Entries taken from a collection
┄┄┄┄┄┄┄┄┄┄┄┄┄┄┄┄┄┄┄┄

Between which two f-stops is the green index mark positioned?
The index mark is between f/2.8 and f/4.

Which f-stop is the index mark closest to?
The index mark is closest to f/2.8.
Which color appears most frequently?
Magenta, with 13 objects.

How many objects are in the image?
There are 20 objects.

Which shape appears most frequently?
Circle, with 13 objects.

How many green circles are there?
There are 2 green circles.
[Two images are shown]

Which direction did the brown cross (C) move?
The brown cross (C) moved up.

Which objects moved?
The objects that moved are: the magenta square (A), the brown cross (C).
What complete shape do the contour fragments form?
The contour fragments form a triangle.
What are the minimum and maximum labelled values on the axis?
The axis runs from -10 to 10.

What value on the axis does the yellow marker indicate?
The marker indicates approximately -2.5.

┄┄┄┄┄┄┄┄┄┄┄┄┄┄┄┄┄┄┄┄

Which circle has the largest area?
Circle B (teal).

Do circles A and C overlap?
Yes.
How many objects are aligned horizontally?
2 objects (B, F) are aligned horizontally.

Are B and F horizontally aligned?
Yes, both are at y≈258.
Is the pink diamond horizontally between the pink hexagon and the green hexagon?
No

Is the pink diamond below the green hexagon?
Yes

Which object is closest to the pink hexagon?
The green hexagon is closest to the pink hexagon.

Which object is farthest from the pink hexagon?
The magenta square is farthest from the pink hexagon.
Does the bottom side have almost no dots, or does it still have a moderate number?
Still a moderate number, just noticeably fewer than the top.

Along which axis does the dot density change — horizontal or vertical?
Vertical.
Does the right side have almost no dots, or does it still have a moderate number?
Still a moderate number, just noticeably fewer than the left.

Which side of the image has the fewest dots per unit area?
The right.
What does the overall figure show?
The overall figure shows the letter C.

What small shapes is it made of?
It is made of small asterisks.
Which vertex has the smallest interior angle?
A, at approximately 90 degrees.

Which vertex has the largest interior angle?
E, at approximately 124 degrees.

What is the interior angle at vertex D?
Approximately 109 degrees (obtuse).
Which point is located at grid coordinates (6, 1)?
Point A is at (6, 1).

┄┄┄┄┄┄┄┄┄┄┄┄┄┄┄┄┄┄┄┄

**WHAT IS REQUIRED:**
Repeat, word for word, only the lines from the line holding "Between which two" through the line holding "[Two images are shown]", with both of those lines included.

**FULL OUTPUT:**
Between which two f-stops is the green index mark positioned?
The index mark is between f/2.8 and f/4.

Which f-stop is the index mark closest to?
The index mark is closest to f/2.8.
Which color appears most frequently?
Magenta, with 13 objects.

How many objects are in the image?
There are 20 objects.

Which shape appears most frequently?
Circle, with 13 objects.

How many green circles are there?
There are 2 green circles.
[Two images are shown]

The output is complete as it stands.